_Requirement_
Copy exactly the stretch of lines from the one holding "Which two points are closest to each other?" through the last line of the data below, inclusive. Leave out pictures.

::: Given records

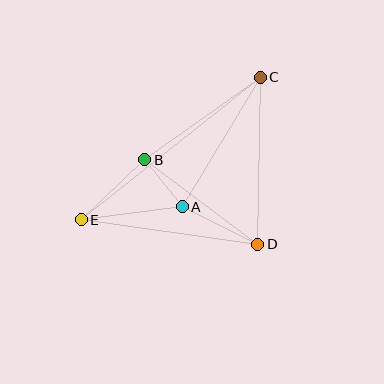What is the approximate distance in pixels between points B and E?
The distance between B and E is approximately 88 pixels.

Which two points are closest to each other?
Points A and B are closest to each other.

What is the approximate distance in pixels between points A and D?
The distance between A and D is approximately 84 pixels.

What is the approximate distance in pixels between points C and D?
The distance between C and D is approximately 167 pixels.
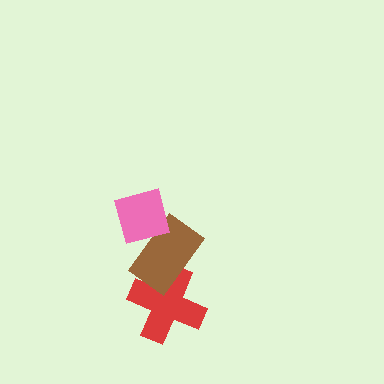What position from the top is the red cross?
The red cross is 3rd from the top.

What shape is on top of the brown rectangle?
The pink square is on top of the brown rectangle.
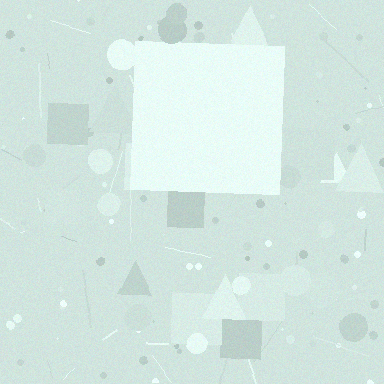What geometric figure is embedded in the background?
A square is embedded in the background.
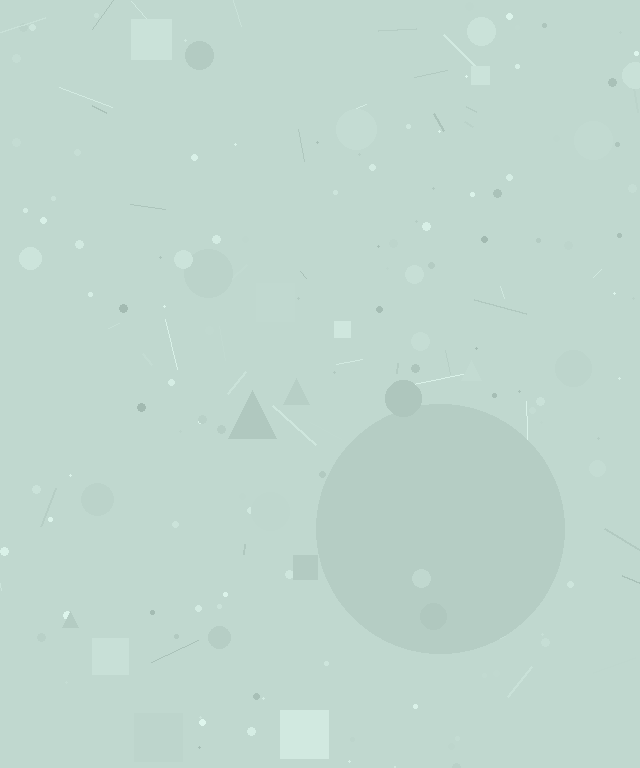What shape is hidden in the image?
A circle is hidden in the image.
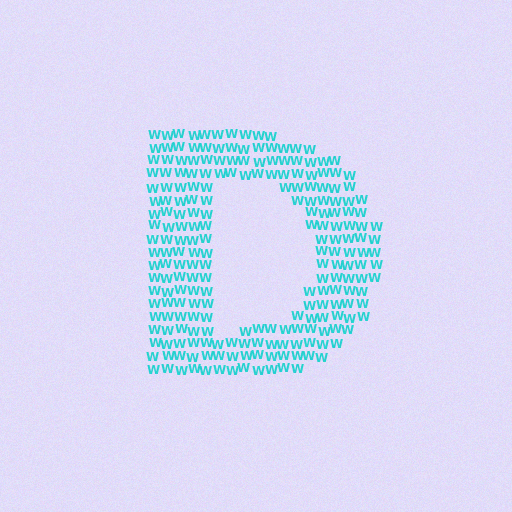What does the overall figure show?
The overall figure shows the letter D.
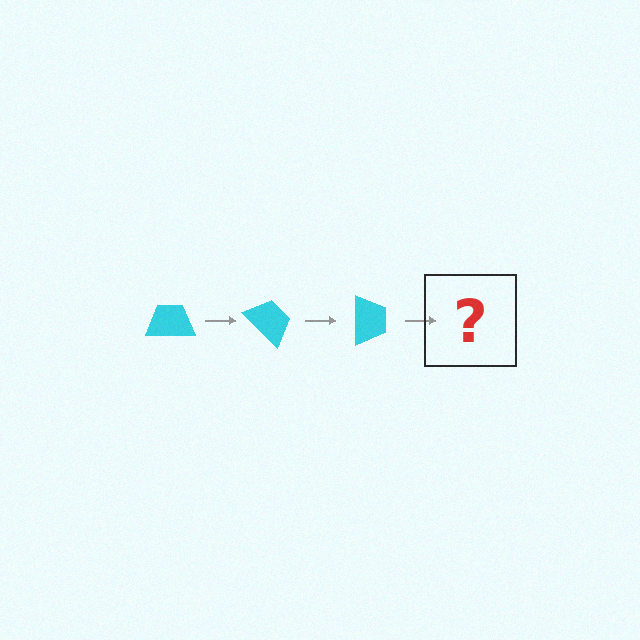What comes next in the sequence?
The next element should be a cyan trapezoid rotated 135 degrees clockwise.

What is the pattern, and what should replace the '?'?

::::::

_Expected output_
Which two points are closest to each other?
Points A and B are closest to each other.

What is the approximate distance in pixels between points A and D?
The distance between A and D is approximately 84 pixels.

What is the approximate distance in pixels between points C and D?
The distance between C and D is approximately 167 pixels.
What position from the top is the red cross?
The red cross is 3rd from the top.

What shape is on top of the brown rectangle?
The pink square is on top of the brown rectangle.
What geometric figure is embedded in the background?
A square is embedded in the background.
What shape is hidden in the image?
A circle is hidden in the image.
What does the overall figure show?
The overall figure shows the letter D.
What comes next in the sequence?
The next element should be a cyan trapezoid rotated 135 degrees clockwise.

What is the pattern, and what should replace the '?'?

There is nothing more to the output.